• _YOUR OBJECTIVE_
Copy out every one of the following entries unchanged.

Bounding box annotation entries

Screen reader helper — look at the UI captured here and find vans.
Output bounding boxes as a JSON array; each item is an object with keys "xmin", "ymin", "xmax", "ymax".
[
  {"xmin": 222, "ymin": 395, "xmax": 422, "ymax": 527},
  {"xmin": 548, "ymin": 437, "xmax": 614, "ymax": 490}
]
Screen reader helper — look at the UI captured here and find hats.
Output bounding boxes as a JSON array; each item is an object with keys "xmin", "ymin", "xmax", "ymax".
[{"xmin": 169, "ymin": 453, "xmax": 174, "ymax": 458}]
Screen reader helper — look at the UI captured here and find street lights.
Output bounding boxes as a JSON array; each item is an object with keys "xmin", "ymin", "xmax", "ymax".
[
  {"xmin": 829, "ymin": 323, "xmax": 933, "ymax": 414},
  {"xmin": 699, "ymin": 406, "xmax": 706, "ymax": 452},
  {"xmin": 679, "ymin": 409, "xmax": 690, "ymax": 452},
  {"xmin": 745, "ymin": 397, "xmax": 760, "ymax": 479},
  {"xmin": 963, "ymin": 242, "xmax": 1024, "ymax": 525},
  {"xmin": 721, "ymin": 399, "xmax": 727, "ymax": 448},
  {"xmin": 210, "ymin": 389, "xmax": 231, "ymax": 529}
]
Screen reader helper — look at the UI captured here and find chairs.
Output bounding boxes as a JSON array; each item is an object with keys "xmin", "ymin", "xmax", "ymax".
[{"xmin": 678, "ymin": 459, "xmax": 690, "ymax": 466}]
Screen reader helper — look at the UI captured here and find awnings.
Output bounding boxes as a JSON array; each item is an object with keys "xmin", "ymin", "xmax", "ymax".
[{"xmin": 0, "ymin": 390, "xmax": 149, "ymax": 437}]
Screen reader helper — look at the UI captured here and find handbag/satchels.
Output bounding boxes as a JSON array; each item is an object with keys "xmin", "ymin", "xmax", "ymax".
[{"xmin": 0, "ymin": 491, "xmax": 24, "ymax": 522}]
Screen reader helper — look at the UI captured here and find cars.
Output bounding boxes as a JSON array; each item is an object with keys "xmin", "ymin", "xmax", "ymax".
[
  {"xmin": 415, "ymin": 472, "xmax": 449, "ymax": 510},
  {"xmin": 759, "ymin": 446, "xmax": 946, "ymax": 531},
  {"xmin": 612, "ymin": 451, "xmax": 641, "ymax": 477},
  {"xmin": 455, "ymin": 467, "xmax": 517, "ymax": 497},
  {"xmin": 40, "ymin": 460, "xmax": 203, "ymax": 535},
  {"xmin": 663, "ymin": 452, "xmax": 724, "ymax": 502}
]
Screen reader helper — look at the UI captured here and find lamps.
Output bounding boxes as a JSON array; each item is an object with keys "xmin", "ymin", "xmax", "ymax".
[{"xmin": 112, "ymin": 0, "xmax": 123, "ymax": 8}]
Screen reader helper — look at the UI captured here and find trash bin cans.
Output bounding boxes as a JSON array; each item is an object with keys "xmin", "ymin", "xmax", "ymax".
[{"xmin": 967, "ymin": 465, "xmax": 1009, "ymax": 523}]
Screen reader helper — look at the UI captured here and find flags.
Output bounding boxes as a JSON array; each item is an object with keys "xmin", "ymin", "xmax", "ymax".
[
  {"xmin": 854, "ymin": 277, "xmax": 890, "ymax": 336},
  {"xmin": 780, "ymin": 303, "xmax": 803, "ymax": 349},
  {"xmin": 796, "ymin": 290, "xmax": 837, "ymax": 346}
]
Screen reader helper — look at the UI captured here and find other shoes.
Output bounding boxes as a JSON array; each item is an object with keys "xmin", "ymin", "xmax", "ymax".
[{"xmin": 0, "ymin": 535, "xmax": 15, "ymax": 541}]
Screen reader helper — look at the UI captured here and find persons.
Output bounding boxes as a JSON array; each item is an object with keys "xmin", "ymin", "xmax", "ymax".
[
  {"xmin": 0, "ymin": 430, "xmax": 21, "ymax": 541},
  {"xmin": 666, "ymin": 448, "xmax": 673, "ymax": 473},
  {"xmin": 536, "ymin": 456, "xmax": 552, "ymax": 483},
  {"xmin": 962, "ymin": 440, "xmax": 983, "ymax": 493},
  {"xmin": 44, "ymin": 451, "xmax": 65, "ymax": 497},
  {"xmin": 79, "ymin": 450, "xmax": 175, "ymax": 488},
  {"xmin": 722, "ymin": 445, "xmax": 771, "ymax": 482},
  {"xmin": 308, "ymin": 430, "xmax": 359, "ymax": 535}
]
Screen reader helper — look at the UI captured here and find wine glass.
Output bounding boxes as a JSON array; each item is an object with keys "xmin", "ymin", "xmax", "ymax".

• _COMPLETE RESPONSE_
Screen reader helper — look at the UI captured here and find vans.
Output bounding boxes as a JSON array; each item is an object with keys "xmin", "ymin", "xmax", "ymax".
[
  {"xmin": 222, "ymin": 395, "xmax": 422, "ymax": 527},
  {"xmin": 548, "ymin": 437, "xmax": 614, "ymax": 490}
]
Screen reader helper — look at the UI captured here and find hats.
Output bounding boxes as a JSON array; each item is an object with keys "xmin", "ymin", "xmax", "ymax".
[{"xmin": 169, "ymin": 453, "xmax": 174, "ymax": 458}]
Screen reader helper — look at the UI captured here and find street lights.
Output bounding boxes as a JSON array; each item is an object with keys "xmin", "ymin", "xmax", "ymax".
[
  {"xmin": 829, "ymin": 323, "xmax": 933, "ymax": 414},
  {"xmin": 699, "ymin": 406, "xmax": 706, "ymax": 452},
  {"xmin": 679, "ymin": 409, "xmax": 690, "ymax": 452},
  {"xmin": 745, "ymin": 397, "xmax": 760, "ymax": 479},
  {"xmin": 963, "ymin": 242, "xmax": 1024, "ymax": 525},
  {"xmin": 721, "ymin": 399, "xmax": 727, "ymax": 448},
  {"xmin": 210, "ymin": 389, "xmax": 231, "ymax": 529}
]
Screen reader helper — look at the UI captured here and find chairs.
Output bounding boxes as a JSON array; each item is an object with keys "xmin", "ymin", "xmax", "ymax".
[{"xmin": 678, "ymin": 459, "xmax": 690, "ymax": 466}]
Screen reader helper — look at the UI captured here and find awnings.
Output bounding boxes as a JSON array; each item is an object with keys "xmin", "ymin", "xmax", "ymax".
[{"xmin": 0, "ymin": 390, "xmax": 149, "ymax": 437}]
Screen reader helper — look at the UI captured here and find handbag/satchels.
Output bounding boxes as a JSON array; each item is an object with keys "xmin", "ymin", "xmax", "ymax".
[{"xmin": 0, "ymin": 491, "xmax": 24, "ymax": 522}]
Screen reader helper — look at the UI captured here and find cars.
Output bounding boxes as a JSON array; each item is an object with keys "xmin", "ymin", "xmax", "ymax".
[
  {"xmin": 415, "ymin": 472, "xmax": 449, "ymax": 510},
  {"xmin": 759, "ymin": 446, "xmax": 946, "ymax": 531},
  {"xmin": 612, "ymin": 451, "xmax": 641, "ymax": 477},
  {"xmin": 455, "ymin": 467, "xmax": 517, "ymax": 497},
  {"xmin": 40, "ymin": 460, "xmax": 203, "ymax": 535},
  {"xmin": 663, "ymin": 452, "xmax": 724, "ymax": 502}
]
Screen reader helper — look at the UI captured here and find lamps.
Output bounding boxes as a JSON array; each item is an object with keys "xmin", "ymin", "xmax", "ymax".
[{"xmin": 112, "ymin": 0, "xmax": 123, "ymax": 8}]
Screen reader helper — look at the UI captured here and find trash bin cans.
Output bounding boxes as a JSON array; each item is an object with keys "xmin", "ymin", "xmax", "ymax".
[{"xmin": 967, "ymin": 465, "xmax": 1009, "ymax": 523}]
Screen reader helper — look at the UI captured here and find flags.
Output bounding boxes as a JSON array; each item is an object with keys "xmin", "ymin", "xmax", "ymax".
[
  {"xmin": 854, "ymin": 277, "xmax": 890, "ymax": 336},
  {"xmin": 780, "ymin": 303, "xmax": 803, "ymax": 349},
  {"xmin": 796, "ymin": 290, "xmax": 837, "ymax": 346}
]
Screen reader helper — look at the UI captured here and find other shoes.
Output bounding boxes as a JSON array; each item is an object with keys "xmin", "ymin", "xmax", "ymax".
[{"xmin": 0, "ymin": 535, "xmax": 15, "ymax": 541}]
Screen reader helper — look at the UI captured here and find persons.
Output bounding boxes as a JSON array; each item is an object with keys "xmin", "ymin", "xmax", "ymax".
[
  {"xmin": 0, "ymin": 430, "xmax": 21, "ymax": 541},
  {"xmin": 666, "ymin": 448, "xmax": 673, "ymax": 473},
  {"xmin": 536, "ymin": 456, "xmax": 552, "ymax": 483},
  {"xmin": 962, "ymin": 440, "xmax": 983, "ymax": 493},
  {"xmin": 44, "ymin": 451, "xmax": 65, "ymax": 497},
  {"xmin": 79, "ymin": 450, "xmax": 175, "ymax": 488},
  {"xmin": 722, "ymin": 445, "xmax": 771, "ymax": 482},
  {"xmin": 308, "ymin": 430, "xmax": 359, "ymax": 535}
]
Screen reader helper — look at the UI captured here and find wine glass.
Output bounding boxes as a JSON array; each item is an object with keys "xmin", "ymin", "xmax", "ymax".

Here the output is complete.